GOAL
Find the line with "Which color appears most frequently?" and the line with "[3 frames are shown]", then repeat both of them and every line in between exactly. Omit the pictures.

TASK MATERIAL
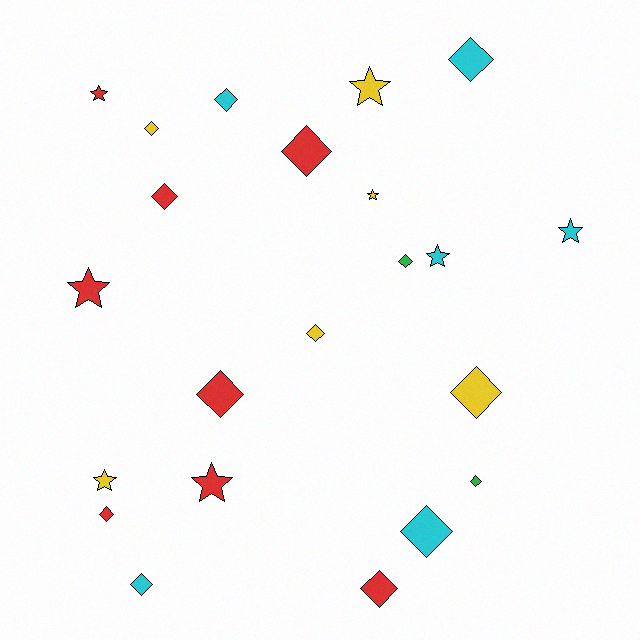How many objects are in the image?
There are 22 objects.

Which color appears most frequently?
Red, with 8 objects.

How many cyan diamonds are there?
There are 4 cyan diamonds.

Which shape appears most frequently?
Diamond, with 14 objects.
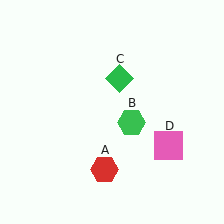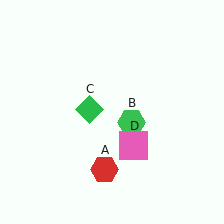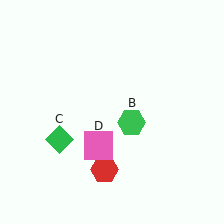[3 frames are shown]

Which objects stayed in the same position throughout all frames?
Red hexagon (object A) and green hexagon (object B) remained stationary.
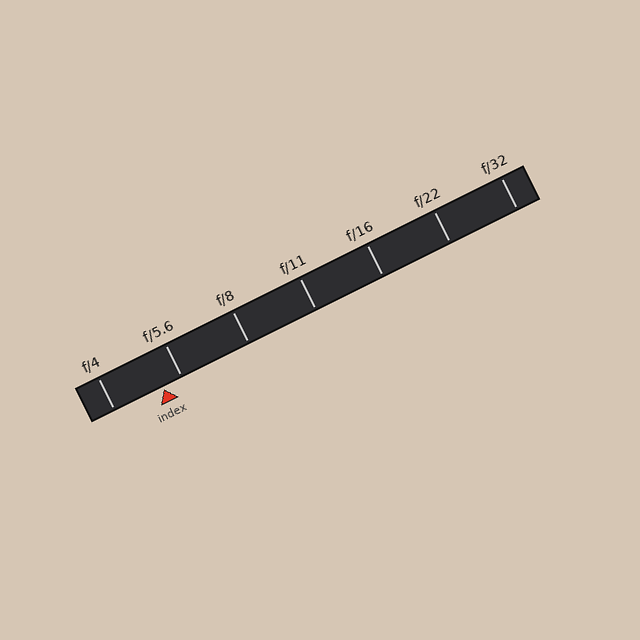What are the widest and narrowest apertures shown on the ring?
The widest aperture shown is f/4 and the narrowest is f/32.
==
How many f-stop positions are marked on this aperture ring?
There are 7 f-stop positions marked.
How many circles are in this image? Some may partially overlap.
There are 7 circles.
...
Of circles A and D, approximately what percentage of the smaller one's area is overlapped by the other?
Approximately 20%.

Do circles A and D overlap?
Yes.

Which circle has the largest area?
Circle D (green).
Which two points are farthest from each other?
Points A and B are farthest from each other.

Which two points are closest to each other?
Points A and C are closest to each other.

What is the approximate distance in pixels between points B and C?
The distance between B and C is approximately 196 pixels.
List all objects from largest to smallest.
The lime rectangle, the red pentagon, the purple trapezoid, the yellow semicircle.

TASK RESPONSE
Which color appears most frequently?
Red, with 8 objects.

How many cyan diamonds are there?
There are 4 cyan diamonds.

Which shape appears most frequently?
Diamond, with 14 objects.
[3 frames are shown]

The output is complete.